## Exercise task
Quote exactly, and only, the lines from the one containing "List all circles from largest to smallest." through the end of the material below. Skip pictures.
>> START Data supplied
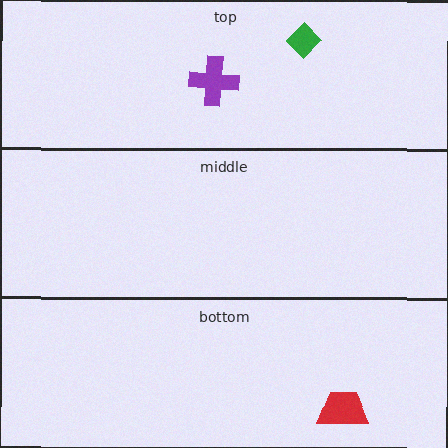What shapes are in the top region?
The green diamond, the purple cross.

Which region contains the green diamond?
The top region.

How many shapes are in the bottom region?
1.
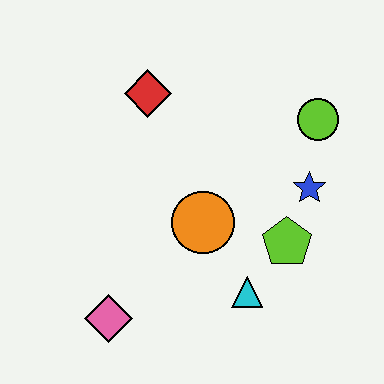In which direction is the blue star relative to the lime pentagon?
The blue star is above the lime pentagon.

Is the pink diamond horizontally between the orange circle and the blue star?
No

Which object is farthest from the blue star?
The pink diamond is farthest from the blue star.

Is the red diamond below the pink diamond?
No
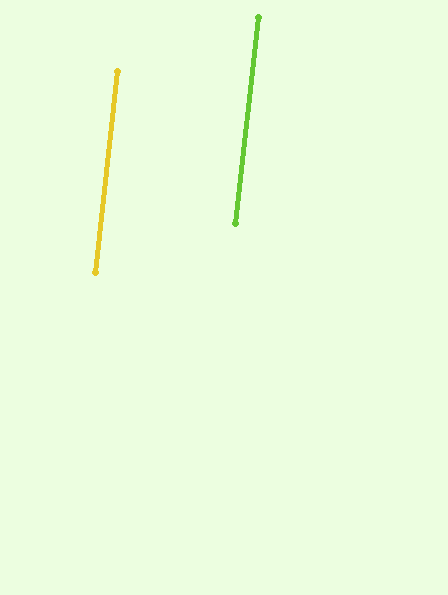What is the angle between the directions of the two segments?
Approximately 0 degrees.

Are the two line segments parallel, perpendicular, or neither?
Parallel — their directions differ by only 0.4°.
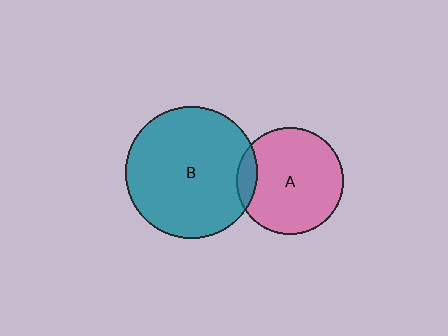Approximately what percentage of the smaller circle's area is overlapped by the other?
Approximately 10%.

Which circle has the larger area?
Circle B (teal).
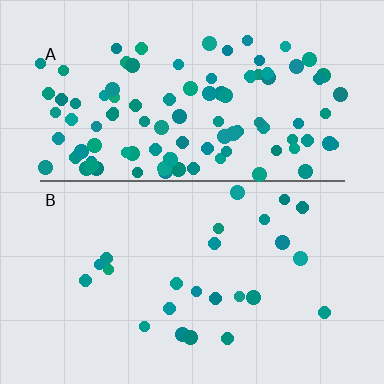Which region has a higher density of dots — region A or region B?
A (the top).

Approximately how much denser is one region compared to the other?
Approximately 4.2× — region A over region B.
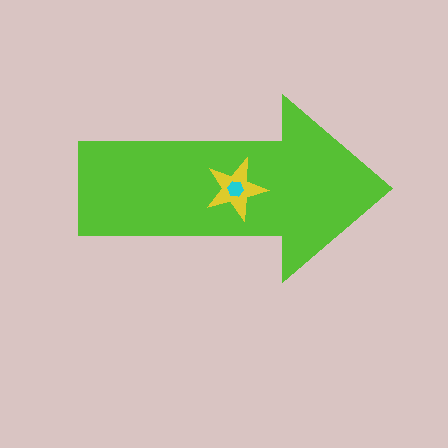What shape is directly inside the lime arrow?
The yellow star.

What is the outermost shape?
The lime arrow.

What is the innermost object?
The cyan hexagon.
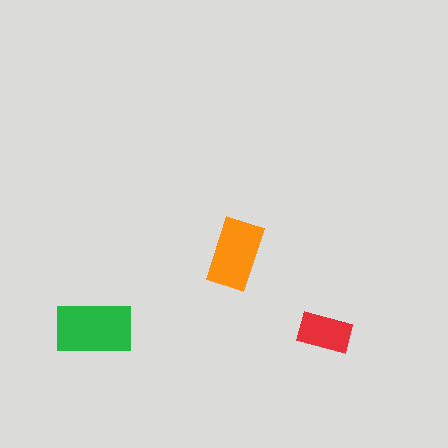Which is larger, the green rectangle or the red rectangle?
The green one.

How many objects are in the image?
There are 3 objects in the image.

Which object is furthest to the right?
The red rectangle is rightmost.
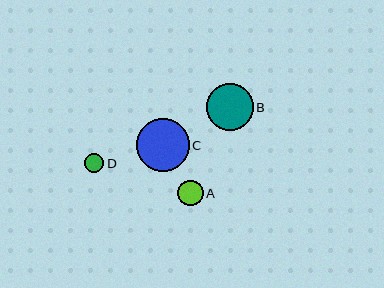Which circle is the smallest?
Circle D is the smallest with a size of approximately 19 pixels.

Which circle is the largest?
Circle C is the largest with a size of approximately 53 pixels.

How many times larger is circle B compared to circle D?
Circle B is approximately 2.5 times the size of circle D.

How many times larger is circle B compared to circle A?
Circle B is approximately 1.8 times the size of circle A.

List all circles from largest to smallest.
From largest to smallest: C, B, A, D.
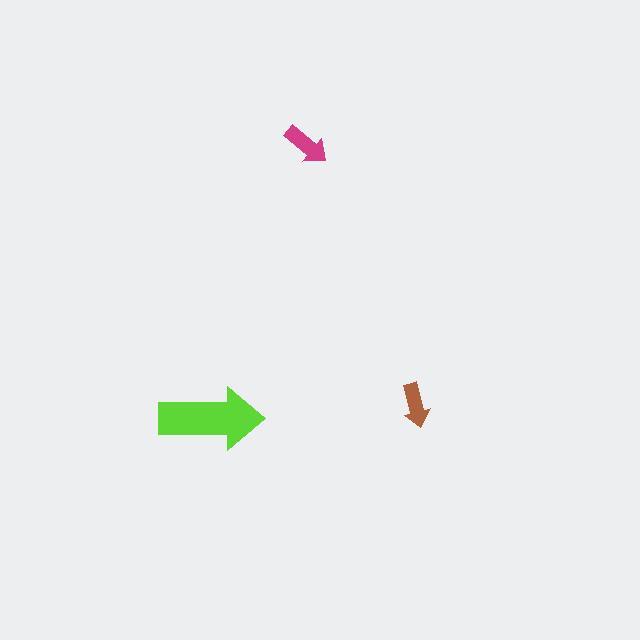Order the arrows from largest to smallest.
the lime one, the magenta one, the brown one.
>> END Data supplied
## The completed task
List all circles from largest to smallest.
From largest to smallest: C, B, A, D.
Order the arrows from largest to smallest.
the lime one, the magenta one, the brown one.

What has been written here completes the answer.